- _What needs to be done_
Output only the lines that run from the line holding "[4 frames are shown]" to the end of the entries, both ends included, and skip the pictures.

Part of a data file
───

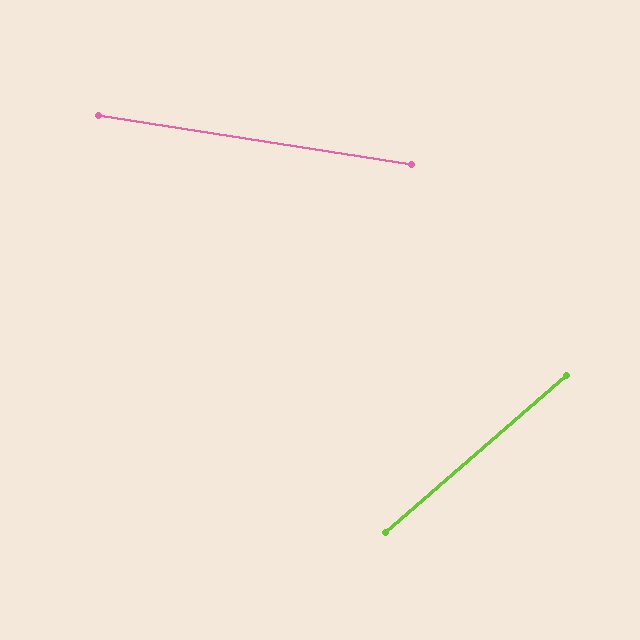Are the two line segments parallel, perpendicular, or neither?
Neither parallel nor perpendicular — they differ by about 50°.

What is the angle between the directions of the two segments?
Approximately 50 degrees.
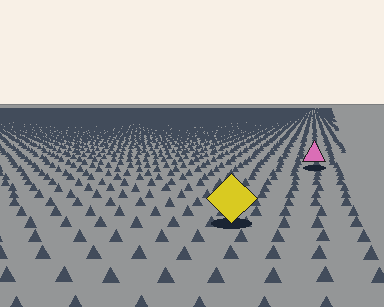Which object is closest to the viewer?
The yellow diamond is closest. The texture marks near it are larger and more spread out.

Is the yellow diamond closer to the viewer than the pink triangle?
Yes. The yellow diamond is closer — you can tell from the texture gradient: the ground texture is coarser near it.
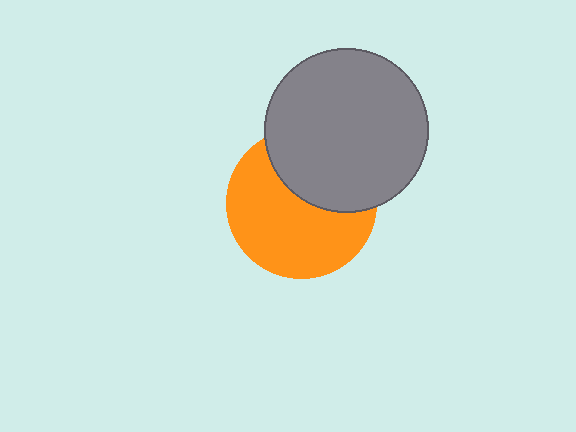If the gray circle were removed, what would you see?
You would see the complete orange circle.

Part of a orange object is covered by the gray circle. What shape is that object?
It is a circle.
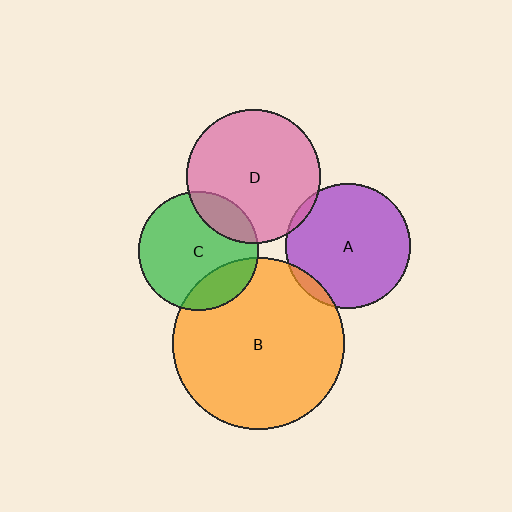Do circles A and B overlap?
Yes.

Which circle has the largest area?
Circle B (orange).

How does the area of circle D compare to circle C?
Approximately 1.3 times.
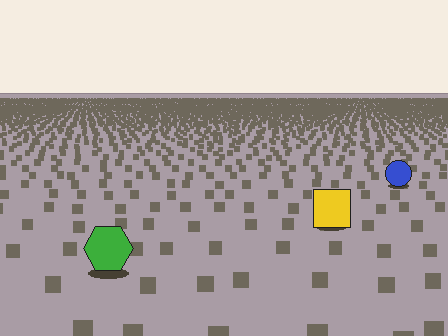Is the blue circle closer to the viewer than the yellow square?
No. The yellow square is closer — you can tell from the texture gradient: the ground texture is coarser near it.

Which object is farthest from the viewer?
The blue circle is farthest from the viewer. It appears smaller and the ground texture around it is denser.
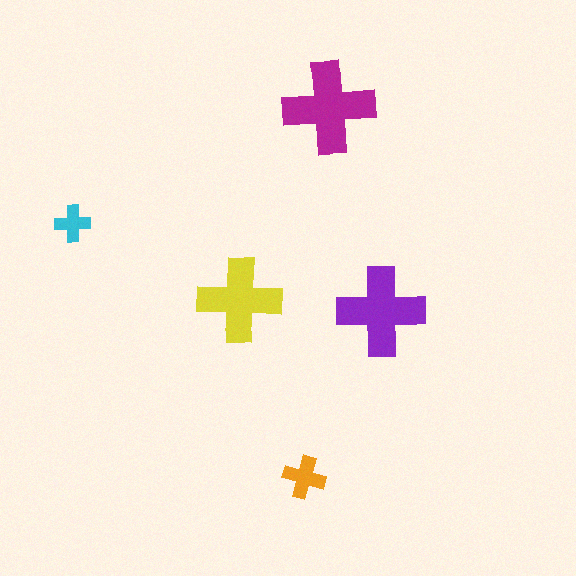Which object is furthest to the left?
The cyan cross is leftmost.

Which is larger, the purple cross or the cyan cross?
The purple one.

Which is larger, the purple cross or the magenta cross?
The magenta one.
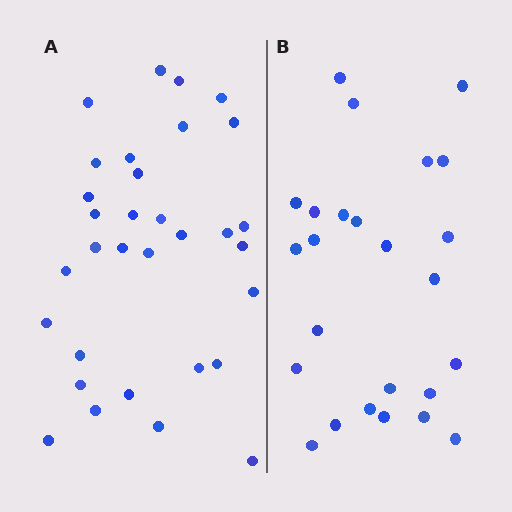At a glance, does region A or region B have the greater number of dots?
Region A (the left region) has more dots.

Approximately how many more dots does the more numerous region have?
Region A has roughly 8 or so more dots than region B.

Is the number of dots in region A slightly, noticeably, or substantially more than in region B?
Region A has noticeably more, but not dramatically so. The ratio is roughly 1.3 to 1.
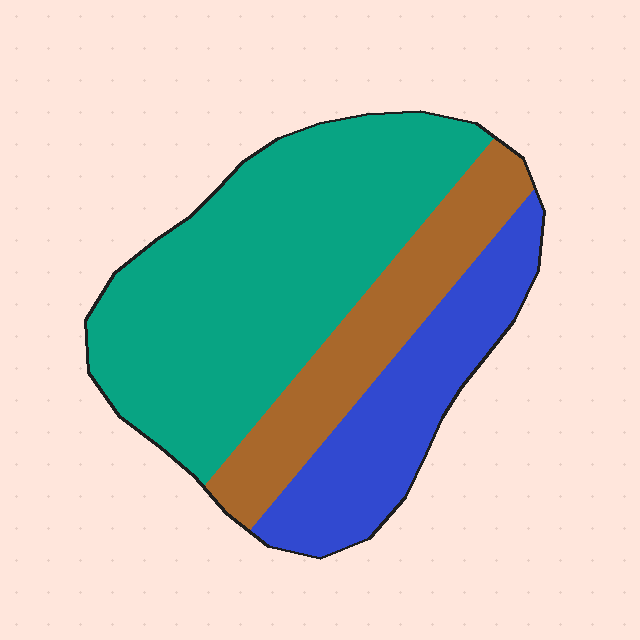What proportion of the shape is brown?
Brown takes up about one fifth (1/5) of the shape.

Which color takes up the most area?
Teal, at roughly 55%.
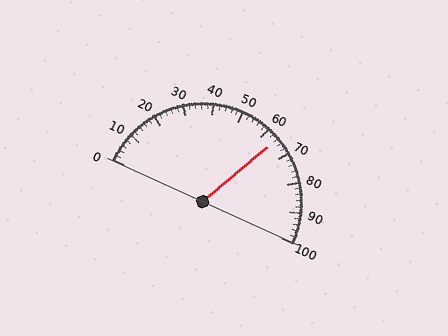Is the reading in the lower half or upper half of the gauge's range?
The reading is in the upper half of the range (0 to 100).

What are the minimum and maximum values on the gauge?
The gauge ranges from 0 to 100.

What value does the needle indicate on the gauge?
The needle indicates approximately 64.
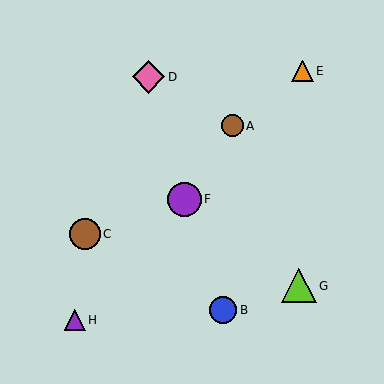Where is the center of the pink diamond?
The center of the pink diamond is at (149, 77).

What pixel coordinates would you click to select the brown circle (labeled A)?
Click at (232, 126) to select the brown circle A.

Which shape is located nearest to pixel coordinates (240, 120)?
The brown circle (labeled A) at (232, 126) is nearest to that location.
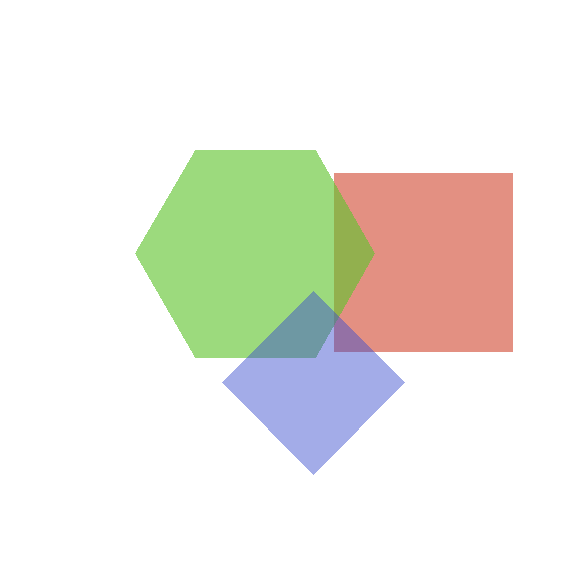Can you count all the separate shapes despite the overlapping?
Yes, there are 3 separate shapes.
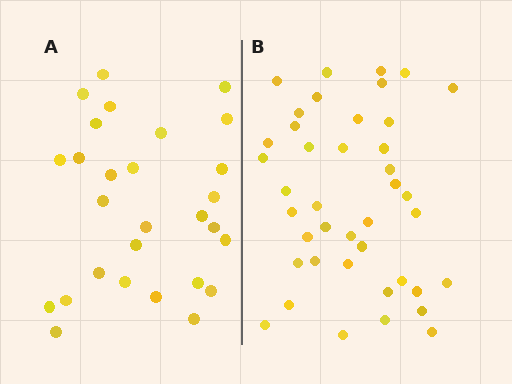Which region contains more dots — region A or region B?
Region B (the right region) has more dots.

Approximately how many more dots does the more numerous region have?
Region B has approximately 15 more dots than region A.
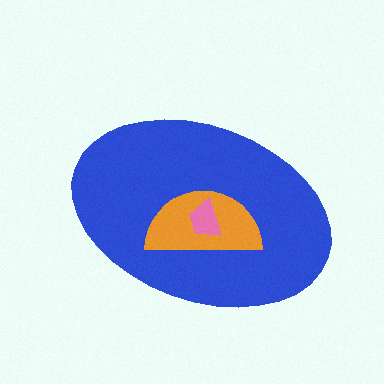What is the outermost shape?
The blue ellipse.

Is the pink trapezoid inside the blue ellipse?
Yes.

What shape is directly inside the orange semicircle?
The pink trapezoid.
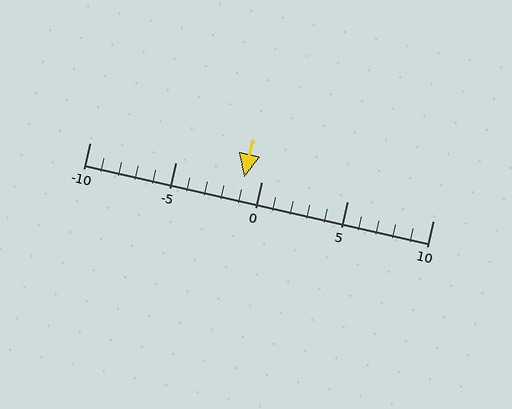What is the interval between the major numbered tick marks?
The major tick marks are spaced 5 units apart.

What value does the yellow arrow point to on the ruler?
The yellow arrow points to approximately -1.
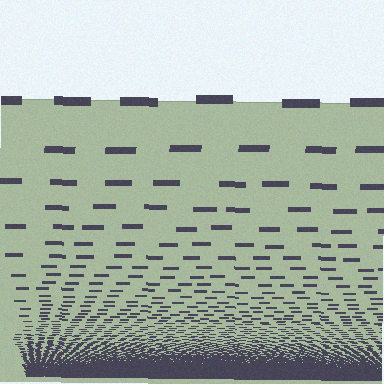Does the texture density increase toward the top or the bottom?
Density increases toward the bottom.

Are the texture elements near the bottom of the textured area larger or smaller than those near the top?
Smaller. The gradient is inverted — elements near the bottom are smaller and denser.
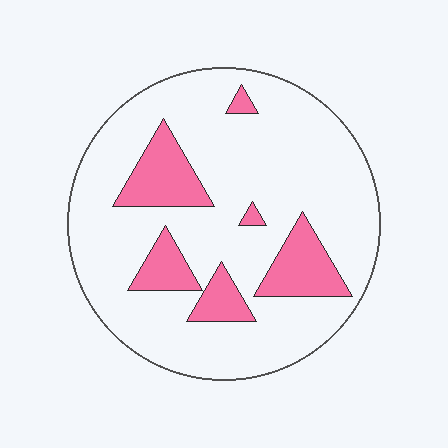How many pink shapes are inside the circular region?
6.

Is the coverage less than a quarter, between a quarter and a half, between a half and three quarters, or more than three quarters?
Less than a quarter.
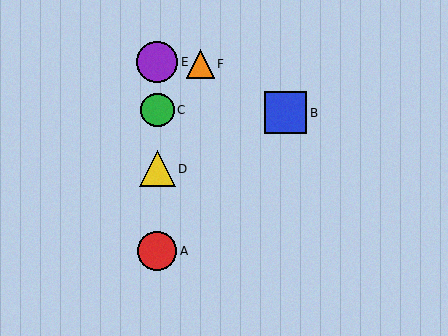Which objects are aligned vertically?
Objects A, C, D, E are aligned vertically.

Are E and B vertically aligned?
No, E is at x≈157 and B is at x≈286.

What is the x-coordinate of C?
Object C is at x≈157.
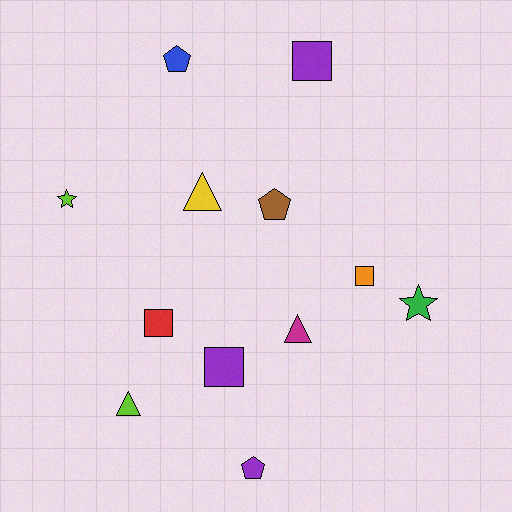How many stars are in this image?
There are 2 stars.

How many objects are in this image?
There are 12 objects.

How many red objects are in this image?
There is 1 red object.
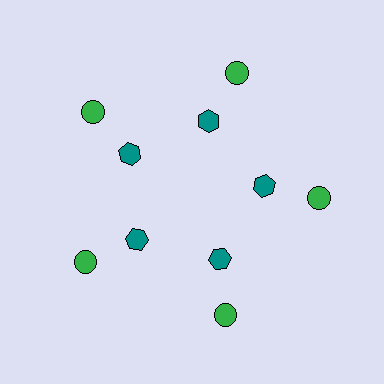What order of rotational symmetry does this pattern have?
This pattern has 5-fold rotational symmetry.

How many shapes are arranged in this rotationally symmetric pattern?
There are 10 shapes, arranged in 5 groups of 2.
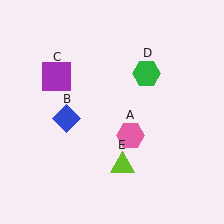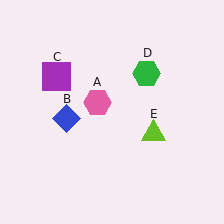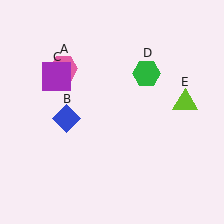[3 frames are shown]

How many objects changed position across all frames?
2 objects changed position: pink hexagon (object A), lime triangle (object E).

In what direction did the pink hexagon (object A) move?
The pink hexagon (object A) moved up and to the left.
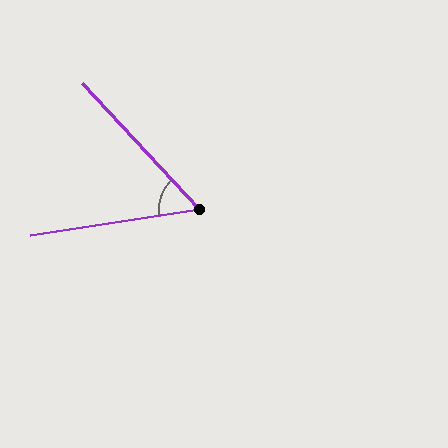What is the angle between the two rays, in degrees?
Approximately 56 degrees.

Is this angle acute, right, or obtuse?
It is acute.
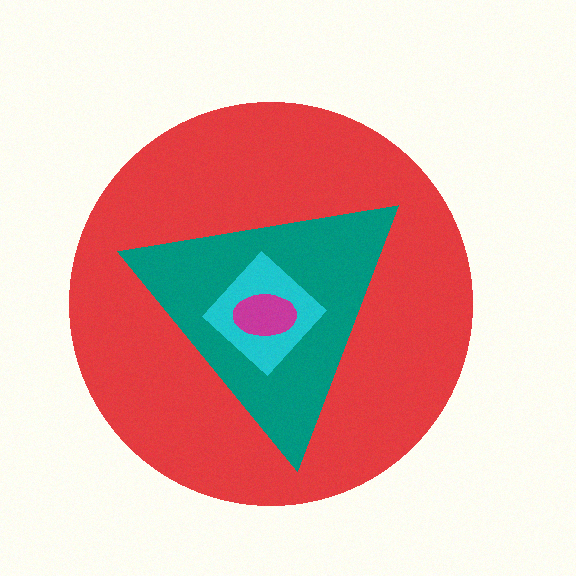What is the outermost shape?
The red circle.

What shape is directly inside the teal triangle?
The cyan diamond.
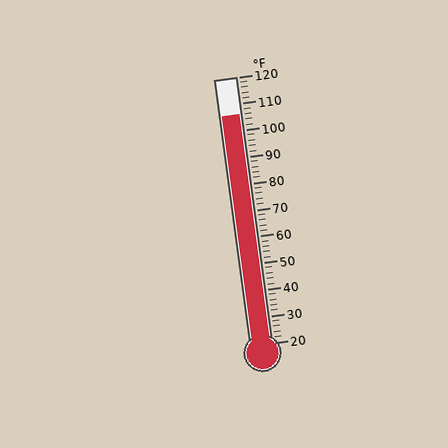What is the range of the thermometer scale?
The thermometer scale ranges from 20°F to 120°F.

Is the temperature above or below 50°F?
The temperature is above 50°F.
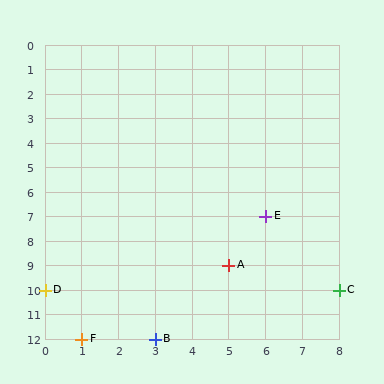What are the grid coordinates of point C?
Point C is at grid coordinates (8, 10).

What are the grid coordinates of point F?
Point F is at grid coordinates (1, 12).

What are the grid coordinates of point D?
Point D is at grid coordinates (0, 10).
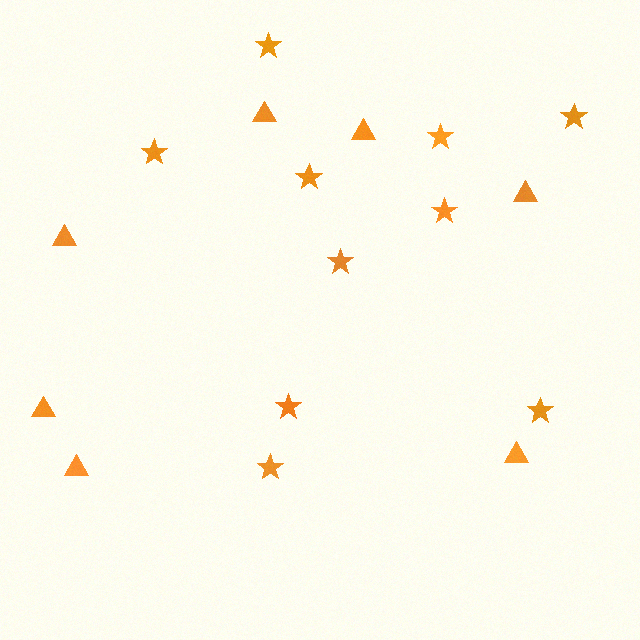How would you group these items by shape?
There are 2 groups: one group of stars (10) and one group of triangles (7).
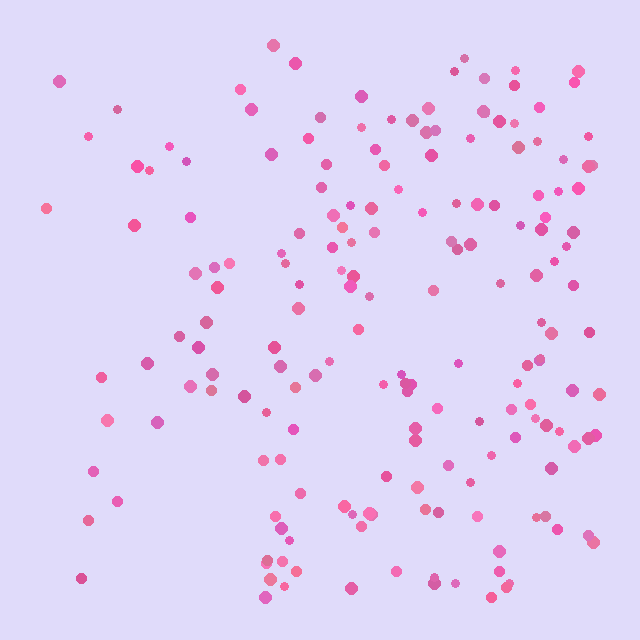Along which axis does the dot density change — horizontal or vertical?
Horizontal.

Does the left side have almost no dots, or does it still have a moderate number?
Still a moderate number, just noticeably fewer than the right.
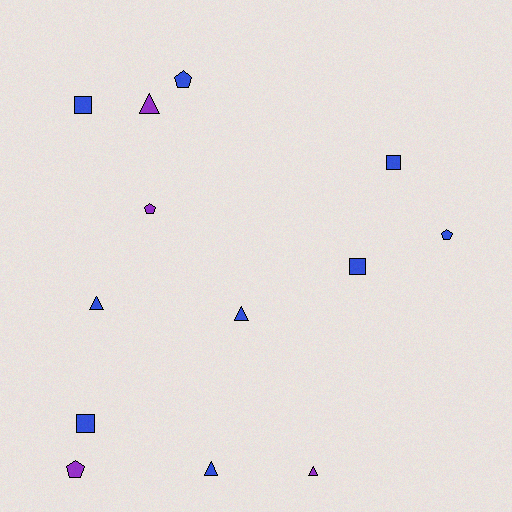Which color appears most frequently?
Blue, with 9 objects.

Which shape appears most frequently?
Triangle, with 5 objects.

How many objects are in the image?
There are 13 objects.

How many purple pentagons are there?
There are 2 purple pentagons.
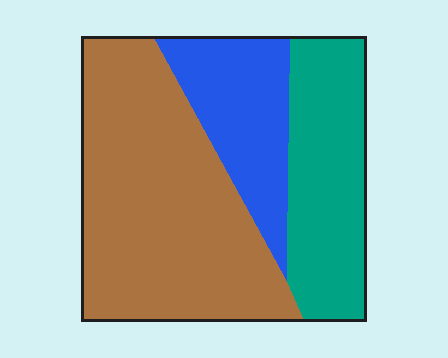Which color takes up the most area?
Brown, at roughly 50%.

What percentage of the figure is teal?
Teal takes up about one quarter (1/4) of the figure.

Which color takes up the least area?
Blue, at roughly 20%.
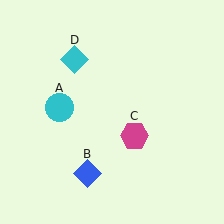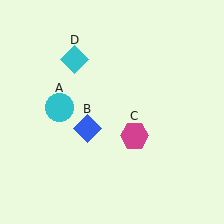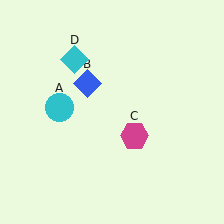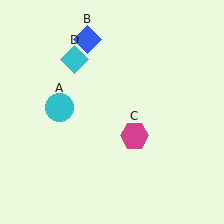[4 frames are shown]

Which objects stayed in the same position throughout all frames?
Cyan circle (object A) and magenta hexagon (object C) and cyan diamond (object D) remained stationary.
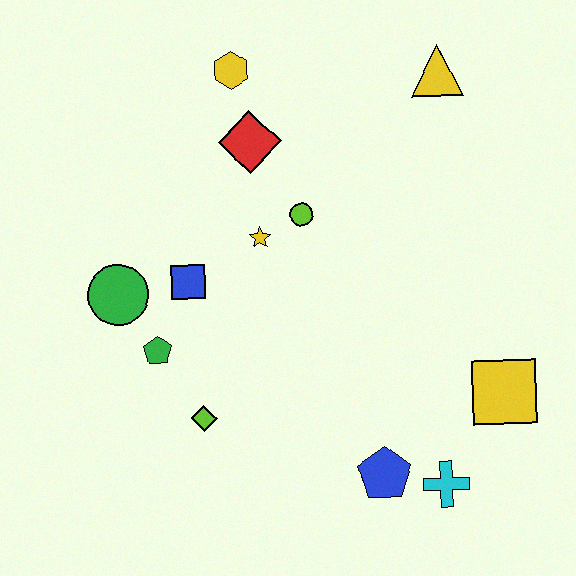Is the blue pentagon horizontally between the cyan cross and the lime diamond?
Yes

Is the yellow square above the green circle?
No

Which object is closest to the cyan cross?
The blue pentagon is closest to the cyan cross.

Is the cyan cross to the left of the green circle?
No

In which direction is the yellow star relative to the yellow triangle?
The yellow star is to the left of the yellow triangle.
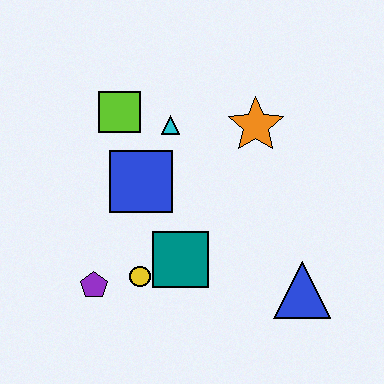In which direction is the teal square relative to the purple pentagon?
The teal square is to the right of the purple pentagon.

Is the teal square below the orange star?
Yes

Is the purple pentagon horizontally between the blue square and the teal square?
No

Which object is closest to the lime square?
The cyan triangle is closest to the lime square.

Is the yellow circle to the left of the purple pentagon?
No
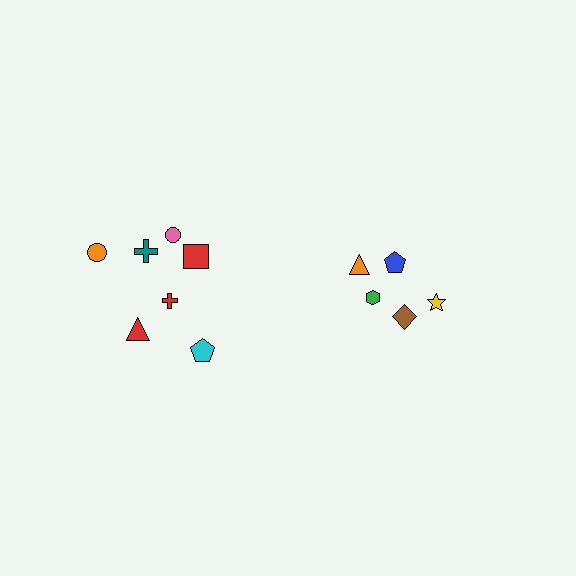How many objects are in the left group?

───

- _Solution to this problem_
[4 frames are shown]

Which objects stayed in the same position throughout all frames?
Cyan circle (object A) and magenta hexagon (object C) and cyan diamond (object D) remained stationary.
Is the blue pentagon horizontally between the cyan cross and the lime diamond?
Yes

Is the yellow square above the green circle?
No

Which object is closest to the cyan cross?
The blue pentagon is closest to the cyan cross.

Is the cyan cross to the left of the green circle?
No

In which direction is the yellow star relative to the yellow triangle?
The yellow star is to the left of the yellow triangle.
In which direction is the teal square relative to the purple pentagon?
The teal square is to the right of the purple pentagon.

Is the teal square below the orange star?
Yes

Is the purple pentagon horizontally between the blue square and the teal square?
No

Which object is closest to the lime square?
The cyan triangle is closest to the lime square.

Is the yellow circle to the left of the purple pentagon?
No
How many objects are in the left group?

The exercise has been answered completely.